What you will do: Return nothing but the lines from the one with "How is the boundary" through the one with "What shape do you see?" in the data below, word for word and without pictures.

Material provided:
○ ○ ○
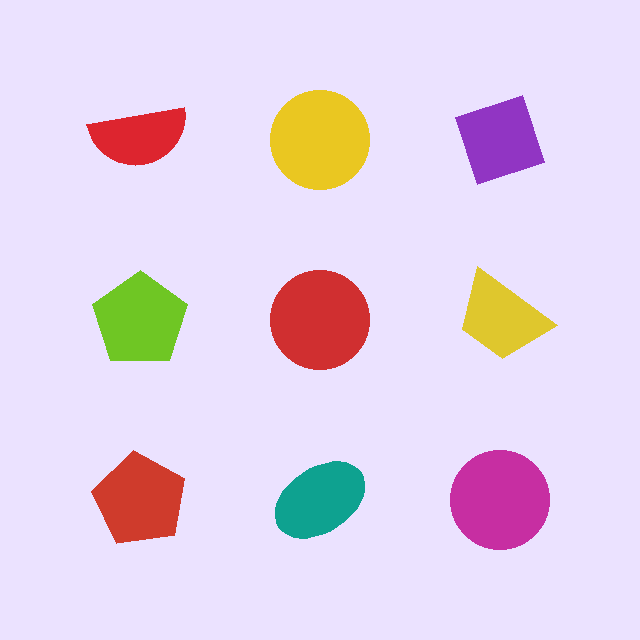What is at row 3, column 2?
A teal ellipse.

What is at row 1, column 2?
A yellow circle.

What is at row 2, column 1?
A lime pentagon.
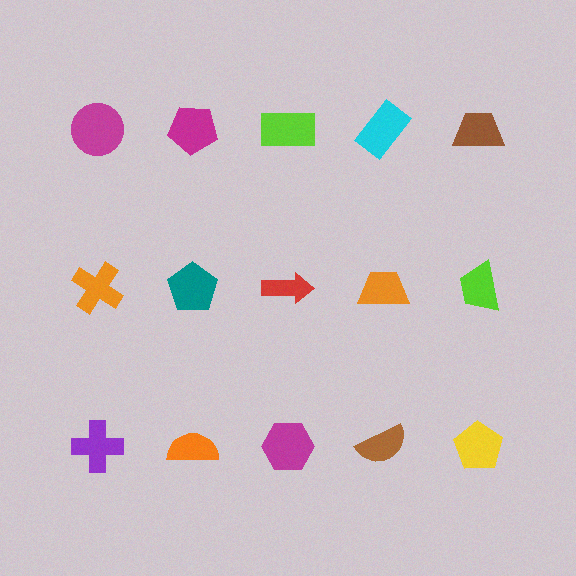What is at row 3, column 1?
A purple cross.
○ ○ ○
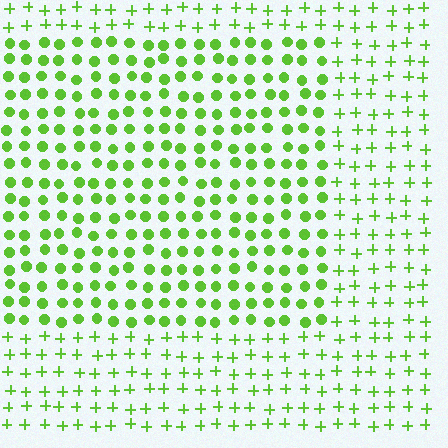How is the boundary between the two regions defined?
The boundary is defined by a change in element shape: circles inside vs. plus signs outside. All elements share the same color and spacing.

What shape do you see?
○ ○ ○
Answer to the exercise:
How is the boundary between the two regions defined?
The boundary is defined by a change in element shape: circles inside vs. plus signs outside. All elements share the same color and spacing.

What shape do you see?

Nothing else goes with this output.